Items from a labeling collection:
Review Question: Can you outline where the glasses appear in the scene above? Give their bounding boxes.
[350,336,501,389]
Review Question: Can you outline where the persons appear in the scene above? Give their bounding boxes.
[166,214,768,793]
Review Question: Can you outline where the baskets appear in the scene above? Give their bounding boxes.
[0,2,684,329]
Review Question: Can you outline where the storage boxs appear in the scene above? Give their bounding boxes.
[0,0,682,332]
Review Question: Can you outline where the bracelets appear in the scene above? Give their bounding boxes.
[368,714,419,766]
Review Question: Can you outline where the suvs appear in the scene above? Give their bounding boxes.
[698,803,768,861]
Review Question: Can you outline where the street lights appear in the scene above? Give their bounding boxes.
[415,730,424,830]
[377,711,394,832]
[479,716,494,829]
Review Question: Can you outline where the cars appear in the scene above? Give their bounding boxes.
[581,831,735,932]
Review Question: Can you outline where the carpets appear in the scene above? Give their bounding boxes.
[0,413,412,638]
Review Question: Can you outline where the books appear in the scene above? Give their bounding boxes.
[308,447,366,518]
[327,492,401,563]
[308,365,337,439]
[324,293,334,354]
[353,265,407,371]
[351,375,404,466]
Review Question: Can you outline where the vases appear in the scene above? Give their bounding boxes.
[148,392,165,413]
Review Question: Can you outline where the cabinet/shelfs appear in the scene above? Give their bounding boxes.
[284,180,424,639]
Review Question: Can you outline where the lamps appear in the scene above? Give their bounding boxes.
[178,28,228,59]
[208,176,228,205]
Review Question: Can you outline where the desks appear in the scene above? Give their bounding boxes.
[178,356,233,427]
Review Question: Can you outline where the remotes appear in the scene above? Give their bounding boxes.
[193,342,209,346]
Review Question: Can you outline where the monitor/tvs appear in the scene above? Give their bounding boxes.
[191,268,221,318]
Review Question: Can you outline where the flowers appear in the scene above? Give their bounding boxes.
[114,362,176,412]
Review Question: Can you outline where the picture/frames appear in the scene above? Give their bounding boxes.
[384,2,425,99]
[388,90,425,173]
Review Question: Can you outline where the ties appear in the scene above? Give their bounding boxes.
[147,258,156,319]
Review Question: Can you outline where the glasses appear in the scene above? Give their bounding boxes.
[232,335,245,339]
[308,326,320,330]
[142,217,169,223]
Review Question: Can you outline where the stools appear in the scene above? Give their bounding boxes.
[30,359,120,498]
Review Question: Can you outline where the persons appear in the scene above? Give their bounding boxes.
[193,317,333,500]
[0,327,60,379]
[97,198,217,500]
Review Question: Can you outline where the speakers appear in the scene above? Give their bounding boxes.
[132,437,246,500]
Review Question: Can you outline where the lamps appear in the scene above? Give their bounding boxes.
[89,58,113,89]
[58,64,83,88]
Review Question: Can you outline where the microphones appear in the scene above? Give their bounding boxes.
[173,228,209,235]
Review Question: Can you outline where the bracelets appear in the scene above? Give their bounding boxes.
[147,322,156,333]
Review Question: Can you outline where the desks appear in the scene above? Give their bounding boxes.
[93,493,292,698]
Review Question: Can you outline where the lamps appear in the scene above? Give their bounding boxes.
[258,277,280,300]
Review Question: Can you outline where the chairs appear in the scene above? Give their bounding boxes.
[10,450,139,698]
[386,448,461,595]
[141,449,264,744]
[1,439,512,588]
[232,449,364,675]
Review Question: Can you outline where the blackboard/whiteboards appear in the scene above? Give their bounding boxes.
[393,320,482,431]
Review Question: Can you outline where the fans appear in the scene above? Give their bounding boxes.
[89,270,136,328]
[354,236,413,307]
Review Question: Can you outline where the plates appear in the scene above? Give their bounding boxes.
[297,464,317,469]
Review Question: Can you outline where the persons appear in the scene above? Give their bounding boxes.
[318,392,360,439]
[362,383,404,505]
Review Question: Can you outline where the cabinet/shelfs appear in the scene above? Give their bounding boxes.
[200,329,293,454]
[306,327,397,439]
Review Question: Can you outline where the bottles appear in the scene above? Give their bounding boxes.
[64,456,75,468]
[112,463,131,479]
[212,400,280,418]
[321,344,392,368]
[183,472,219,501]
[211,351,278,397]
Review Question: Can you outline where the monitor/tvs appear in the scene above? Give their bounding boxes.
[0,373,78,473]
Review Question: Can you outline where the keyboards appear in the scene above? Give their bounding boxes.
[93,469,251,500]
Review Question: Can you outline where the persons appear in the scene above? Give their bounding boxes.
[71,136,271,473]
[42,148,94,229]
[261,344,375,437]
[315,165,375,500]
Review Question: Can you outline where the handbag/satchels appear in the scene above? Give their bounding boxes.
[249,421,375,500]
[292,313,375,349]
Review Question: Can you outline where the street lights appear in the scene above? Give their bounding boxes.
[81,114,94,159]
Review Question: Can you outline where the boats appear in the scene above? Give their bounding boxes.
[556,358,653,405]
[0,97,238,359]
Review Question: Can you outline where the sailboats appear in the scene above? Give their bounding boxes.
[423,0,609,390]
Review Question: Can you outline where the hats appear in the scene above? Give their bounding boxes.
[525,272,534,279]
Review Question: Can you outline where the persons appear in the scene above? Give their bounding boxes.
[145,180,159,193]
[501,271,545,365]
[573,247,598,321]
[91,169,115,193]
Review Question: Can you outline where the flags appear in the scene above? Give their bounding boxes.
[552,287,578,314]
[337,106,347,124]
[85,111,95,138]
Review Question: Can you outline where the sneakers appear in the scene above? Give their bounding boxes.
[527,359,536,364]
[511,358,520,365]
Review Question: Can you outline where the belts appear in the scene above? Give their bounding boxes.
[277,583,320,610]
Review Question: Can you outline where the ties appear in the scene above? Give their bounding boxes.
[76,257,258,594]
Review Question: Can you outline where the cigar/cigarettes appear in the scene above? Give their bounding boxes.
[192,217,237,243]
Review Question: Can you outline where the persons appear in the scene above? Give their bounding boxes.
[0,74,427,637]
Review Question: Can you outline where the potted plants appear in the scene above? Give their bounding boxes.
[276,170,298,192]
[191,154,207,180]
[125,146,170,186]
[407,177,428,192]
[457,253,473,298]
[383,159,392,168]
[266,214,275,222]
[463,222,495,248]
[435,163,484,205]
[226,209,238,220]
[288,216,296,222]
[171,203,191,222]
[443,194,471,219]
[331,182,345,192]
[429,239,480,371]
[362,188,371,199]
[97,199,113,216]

▶ Task description: Could you write out all the rows again with every "Review Question" swapped for "Annotation Query" and nothing else changed?

▶ Result of the task:
Annotation Query: Can you outline where the glasses appear in the scene above? Give their bounding boxes.
[350,336,501,389]
Annotation Query: Can you outline where the persons appear in the scene above? Give their bounding boxes.
[166,214,768,793]
Annotation Query: Can you outline where the baskets appear in the scene above? Give their bounding boxes.
[0,2,684,329]
Annotation Query: Can you outline where the storage boxs appear in the scene above? Give their bounding boxes.
[0,0,682,332]
Annotation Query: Can you outline where the bracelets appear in the scene above? Give their bounding boxes.
[368,714,419,766]
Annotation Query: Can you outline where the suvs appear in the scene above? Give their bounding boxes.
[698,803,768,861]
Annotation Query: Can you outline where the street lights appear in the scene above? Give their bounding boxes.
[415,730,424,830]
[377,711,394,832]
[479,716,494,829]
Annotation Query: Can you outline where the cars appear in the scene above? Give their bounding boxes.
[581,831,735,932]
Annotation Query: Can you outline where the carpets appear in the scene above? Give their bounding boxes.
[0,413,412,638]
Annotation Query: Can you outline where the books appear in the scene above? Give their bounding boxes.
[308,447,366,518]
[327,492,401,563]
[308,365,337,439]
[324,293,334,354]
[353,265,407,371]
[351,375,404,466]
Annotation Query: Can you outline where the vases appear in the scene above? Give their bounding boxes.
[148,392,165,413]
Annotation Query: Can you outline where the cabinet/shelfs appear in the scene above? Give their bounding boxes.
[284,180,424,639]
Annotation Query: Can you outline where the lamps appear in the scene above? Give their bounding boxes.
[178,28,228,59]
[208,176,228,205]
Annotation Query: Can you outline where the desks appear in the scene above? Give their bounding boxes.
[178,356,233,427]
Annotation Query: Can you outline where the remotes appear in the scene above? Give their bounding boxes.
[193,342,209,346]
Annotation Query: Can you outline where the monitor/tvs appear in the scene above? Give their bounding boxes.
[191,268,221,318]
Annotation Query: Can you outline where the flowers appear in the scene above? Give their bounding boxes.
[114,362,176,412]
Annotation Query: Can you outline where the picture/frames appear in the scene above? Give their bounding boxes.
[384,2,425,99]
[388,90,425,173]
Annotation Query: Can you outline where the ties appear in the scene above? Give their bounding boxes.
[147,258,156,319]
Annotation Query: Can you outline where the glasses appear in the scene above? Give their bounding boxes.
[232,335,245,339]
[308,326,320,330]
[142,217,169,223]
Annotation Query: Can you outline where the stools appear in the scene above? Give their bounding boxes.
[30,359,120,498]
Annotation Query: Can you outline where the persons appear in the scene above? Give their bounding boxes.
[193,317,333,500]
[0,327,60,379]
[97,198,217,500]
Annotation Query: Can you outline where the speakers appear in the scene above? Give their bounding boxes.
[132,437,246,500]
Annotation Query: Can you outline where the lamps appear in the scene above? Give their bounding boxes.
[89,58,113,89]
[58,64,83,88]
Annotation Query: Can you outline where the microphones appear in the scene above? Give their bounding boxes.
[173,228,209,235]
Annotation Query: Can you outline where the bracelets appear in the scene above? Give their bounding boxes.
[147,322,156,333]
Annotation Query: Can you outline where the desks appear in the scene above? Give their bounding boxes.
[93,493,292,698]
Annotation Query: Can you outline where the lamps appear in the scene above? Give their bounding boxes.
[258,277,280,300]
Annotation Query: Can you outline where the chairs appear in the scene above? Give their bounding boxes.
[10,450,139,698]
[386,448,461,595]
[141,449,264,744]
[1,439,512,588]
[232,449,364,675]
Annotation Query: Can you outline where the blackboard/whiteboards appear in the scene above? Give their bounding boxes.
[393,320,482,431]
Annotation Query: Can you outline where the fans appear in the scene above? Give their bounding boxes.
[89,270,136,328]
[354,236,413,307]
Annotation Query: Can you outline where the plates appear in the scene above? Give their bounding boxes.
[297,464,317,469]
Annotation Query: Can you outline where the persons appear in the scene above? Give their bounding boxes.
[318,392,360,439]
[362,383,404,505]
Annotation Query: Can you outline where the cabinet/shelfs appear in the scene above? Give their bounding boxes.
[200,329,293,454]
[306,327,397,439]
Annotation Query: Can you outline where the bottles appear in the scene above? Give their bounding boxes.
[64,456,75,468]
[112,463,131,479]
[212,400,280,418]
[321,344,392,368]
[183,472,219,501]
[211,351,278,397]
Annotation Query: Can you outline where the monitor/tvs appear in the scene above? Give their bounding boxes.
[0,373,78,473]
Annotation Query: Can you outline where the keyboards appear in the scene above? Give their bounding boxes.
[93,469,251,500]
Annotation Query: Can you outline where the persons appear in the scene above? Give their bounding boxes.
[71,136,271,473]
[42,148,94,229]
[261,344,375,437]
[315,165,375,500]
Annotation Query: Can you outline where the handbag/satchels appear in the scene above? Give their bounding boxes.
[249,421,375,500]
[292,313,375,349]
Annotation Query: Can you outline where the street lights appear in the scene above? Give their bounding boxes.
[81,114,94,159]
Annotation Query: Can you outline where the boats appear in the scene above? Give their bounding boxes.
[556,358,653,405]
[0,97,238,359]
Annotation Query: Can you outline where the sailboats appear in the scene above? Give their bounding boxes.
[423,0,609,390]
Annotation Query: Can you outline where the hats appear in the scene above? Give their bounding boxes.
[525,272,534,279]
Annotation Query: Can you outline where the persons appear in the scene above? Give their bounding boxes.
[145,180,159,193]
[501,271,545,365]
[573,247,598,321]
[91,169,115,193]
Annotation Query: Can you outline where the flags appear in the scene above? Give their bounding boxes.
[552,287,578,314]
[337,106,347,124]
[85,111,95,138]
Annotation Query: Can you outline where the sneakers appear in the scene above? Give their bounding boxes.
[527,359,536,364]
[511,358,520,365]
Annotation Query: Can you outline where the belts appear in the scene above? Give their bounding boxes.
[277,583,320,610]
Annotation Query: Can you outline where the ties appear in the scene above? Give their bounding boxes.
[76,257,258,594]
Annotation Query: Can you outline where the cigar/cigarettes appear in the scene above? Give their bounding boxes.
[192,217,237,243]
Annotation Query: Can you outline where the persons appear in the scene above? Give their bounding boxes.
[0,74,427,637]
Annotation Query: Can you outline where the potted plants appear in the scene above? Give their bounding boxes.
[276,170,298,192]
[191,154,207,180]
[125,146,170,186]
[407,177,428,192]
[457,253,473,298]
[383,159,392,168]
[266,214,275,222]
[463,222,495,248]
[435,163,484,205]
[226,209,238,220]
[288,216,296,222]
[171,203,191,222]
[443,194,471,219]
[331,182,345,192]
[429,239,480,371]
[362,188,371,199]
[97,199,113,216]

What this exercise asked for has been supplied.